> **Your task**: Exactly and only the lines from the line holding "What are the pixel coordinates of point G?" to the end of the records should be reproduced. Leave pictures out.

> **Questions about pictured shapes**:
-- -- --

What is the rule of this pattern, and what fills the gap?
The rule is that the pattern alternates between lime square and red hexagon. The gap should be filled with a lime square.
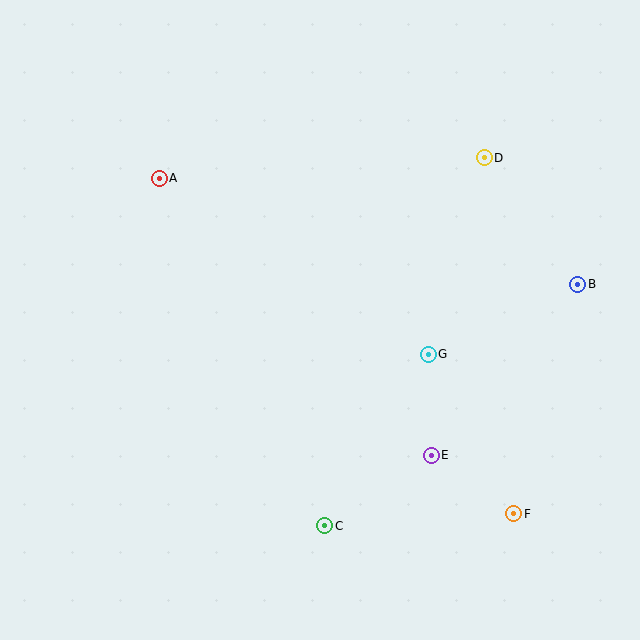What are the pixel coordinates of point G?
Point G is at (428, 354).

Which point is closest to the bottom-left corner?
Point C is closest to the bottom-left corner.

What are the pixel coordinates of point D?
Point D is at (484, 158).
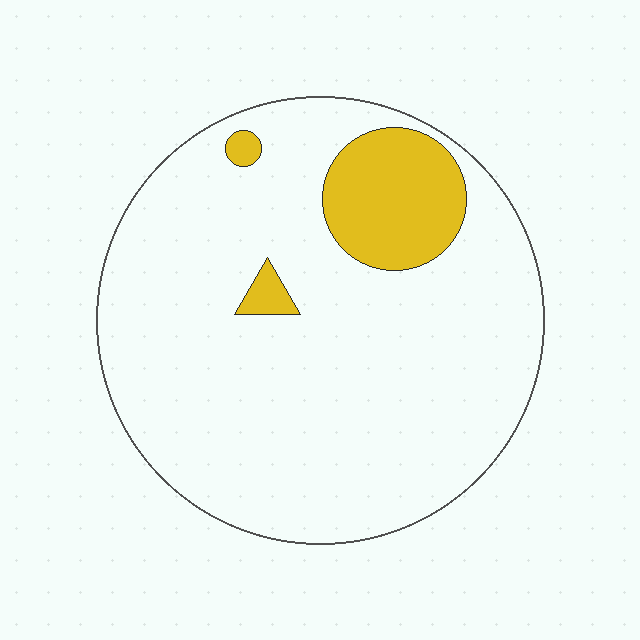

-- -- --

> **Answer to this problem**:
What are the pixel coordinates of point G?
Point G is at (428, 354).

Which point is closest to the bottom-left corner?
Point C is closest to the bottom-left corner.

What are the pixel coordinates of point D?
Point D is at (484, 158).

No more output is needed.